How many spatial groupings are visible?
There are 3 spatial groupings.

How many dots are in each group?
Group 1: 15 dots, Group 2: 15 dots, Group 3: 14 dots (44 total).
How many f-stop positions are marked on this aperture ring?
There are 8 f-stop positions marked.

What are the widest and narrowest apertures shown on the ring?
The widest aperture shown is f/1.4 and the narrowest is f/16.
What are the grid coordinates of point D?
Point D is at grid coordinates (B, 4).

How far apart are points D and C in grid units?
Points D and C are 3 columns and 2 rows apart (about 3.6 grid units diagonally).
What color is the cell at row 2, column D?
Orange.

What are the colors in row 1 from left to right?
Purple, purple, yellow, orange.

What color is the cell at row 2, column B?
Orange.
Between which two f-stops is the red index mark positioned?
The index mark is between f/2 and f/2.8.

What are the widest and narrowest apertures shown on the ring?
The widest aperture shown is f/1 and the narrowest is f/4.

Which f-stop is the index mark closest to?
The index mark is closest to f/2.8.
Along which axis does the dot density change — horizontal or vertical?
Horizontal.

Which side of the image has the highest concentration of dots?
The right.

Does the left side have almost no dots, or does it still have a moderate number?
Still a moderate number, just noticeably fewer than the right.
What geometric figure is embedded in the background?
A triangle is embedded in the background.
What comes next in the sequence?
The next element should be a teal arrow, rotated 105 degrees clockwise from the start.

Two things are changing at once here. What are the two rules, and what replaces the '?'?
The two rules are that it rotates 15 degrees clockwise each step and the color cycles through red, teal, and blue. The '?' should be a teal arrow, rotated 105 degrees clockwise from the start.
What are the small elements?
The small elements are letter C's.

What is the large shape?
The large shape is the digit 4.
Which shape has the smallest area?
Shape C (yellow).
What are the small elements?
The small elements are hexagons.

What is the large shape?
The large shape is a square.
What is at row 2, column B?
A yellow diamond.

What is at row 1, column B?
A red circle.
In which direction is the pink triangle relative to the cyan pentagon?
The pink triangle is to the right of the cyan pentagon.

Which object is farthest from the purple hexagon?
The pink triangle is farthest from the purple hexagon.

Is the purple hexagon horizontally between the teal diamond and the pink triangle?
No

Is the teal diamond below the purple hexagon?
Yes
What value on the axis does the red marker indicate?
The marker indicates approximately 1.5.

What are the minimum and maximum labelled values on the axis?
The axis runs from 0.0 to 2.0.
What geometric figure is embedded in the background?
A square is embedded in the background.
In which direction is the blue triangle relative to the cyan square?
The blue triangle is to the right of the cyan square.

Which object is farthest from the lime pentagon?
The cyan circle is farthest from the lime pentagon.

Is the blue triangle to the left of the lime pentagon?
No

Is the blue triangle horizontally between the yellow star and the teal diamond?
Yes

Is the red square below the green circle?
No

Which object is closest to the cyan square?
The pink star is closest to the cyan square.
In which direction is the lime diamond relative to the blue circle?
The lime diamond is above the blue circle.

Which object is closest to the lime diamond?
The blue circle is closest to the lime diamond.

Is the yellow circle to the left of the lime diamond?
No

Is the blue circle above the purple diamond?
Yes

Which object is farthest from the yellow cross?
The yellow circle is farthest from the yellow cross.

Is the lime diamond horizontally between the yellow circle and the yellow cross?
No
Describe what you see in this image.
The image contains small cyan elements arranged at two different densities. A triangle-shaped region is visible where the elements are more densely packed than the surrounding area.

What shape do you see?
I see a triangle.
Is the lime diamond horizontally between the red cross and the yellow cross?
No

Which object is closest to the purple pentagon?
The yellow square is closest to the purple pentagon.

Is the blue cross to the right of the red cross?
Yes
§
SET TASK.
Output the full listing without altering anything.

WRITTEN RESPONSE.
How many spatial groupings are visible?
There are 3 spatial groupings.

How many dots are in each group?
Group 1: 15 dots, Group 2: 15 dots, Group 3: 14 dots (44 total).
How many f-stop positions are marked on this aperture ring?
There are 8 f-stop positions marked.

What are the widest and narrowest apertures shown on the ring?
The widest aperture shown is f/1.4 and the narrowest is f/16.
What are the grid coordinates of point D?
Point D is at grid coordinates (B, 4).

How far apart are points D and C in grid units?
Points D and C are 3 columns and 2 rows apart (about 3.6 grid units diagonally).
What color is the cell at row 2, column D?
Orange.

What are the colors in row 1 from left to right?
Purple, purple, yellow, orange.

What color is the cell at row 2, column B?
Orange.
Between which two f-stops is the red index mark positioned?
The index mark is between f/2 and f/2.8.

What are the widest and narrowest apertures shown on the ring?
The widest aperture shown is f/1 and the narrowest is f/4.

Which f-stop is the index mark closest to?
The index mark is closest to f/2.8.
Along which axis does the dot density change — horizontal or vertical?
Horizontal.

Which side of the image has the highest concentration of dots?
The right.

Does the left side have almost no dots, or does it still have a moderate number?
Still a moderate number, just noticeably fewer than the right.
What geometric figure is embedded in the background?
A triangle is embedded in the background.
What comes next in the sequence?
The next element should be a teal arrow, rotated 105 degrees clockwise from the start.

Two things are changing at once here. What are the two rules, and what replaces the '?'?
The two rules are that it rotates 15 degrees clockwise each step and the color cycles through red, teal, and blue. The '?' should be a teal arrow, rotated 105 degrees clockwise from the start.
What are the small elements?
The small elements are letter C's.

What is the large shape?
The large shape is the digit 4.
Which shape has the smallest area?
Shape C (yellow).
What are the small elements?
The small elements are hexagons.

What is the large shape?
The large shape is a square.
What is at row 2, column B?
A yellow diamond.

What is at row 1, column B?
A red circle.
In which direction is the pink triangle relative to the cyan pentagon?
The pink triangle is to the right of the cyan pentagon.

Which object is farthest from the purple hexagon?
The pink triangle is farthest from the purple hexagon.

Is the purple hexagon horizontally between the teal diamond and the pink triangle?
No

Is the teal diamond below the purple hexagon?
Yes
What value on the axis does the red marker indicate?
The marker indicates approximately 1.5.

What are the minimum and maximum labelled values on the axis?
The axis runs from 0.0 to 2.0.
What geometric figure is embedded in the background?
A square is embedded in the background.
In which direction is the blue triangle relative to the cyan square?
The blue triangle is to the right of the cyan square.

Which object is farthest from the lime pentagon?
The cyan circle is farthest from the lime pentagon.

Is the blue triangle to the left of the lime pentagon?
No

Is the blue triangle horizontally between the yellow star and the teal diamond?
Yes

Is the red square below the green circle?
No

Which object is closest to the cyan square?
The pink star is closest to the cyan square.
In which direction is the lime diamond relative to the blue circle?
The lime diamond is above the blue circle.

Which object is closest to the lime diamond?
The blue circle is closest to the lime diamond.

Is the yellow circle to the left of the lime diamond?
No

Is the blue circle above the purple diamond?
Yes

Which object is farthest from the yellow cross?
The yellow circle is farthest from the yellow cross.

Is the lime diamond horizontally between the yellow circle and the yellow cross?
No
Describe what you see in this image.
The image contains small cyan elements arranged at two different densities. A triangle-shaped region is visible where the elements are more densely packed than the surrounding area.

What shape do you see?
I see a triangle.
Is the lime diamond horizontally between the red cross and the yellow cross?
No

Which object is closest to the purple pentagon?
The yellow square is closest to the purple pentagon.

Is the blue cross to the right of the red cross?
Yes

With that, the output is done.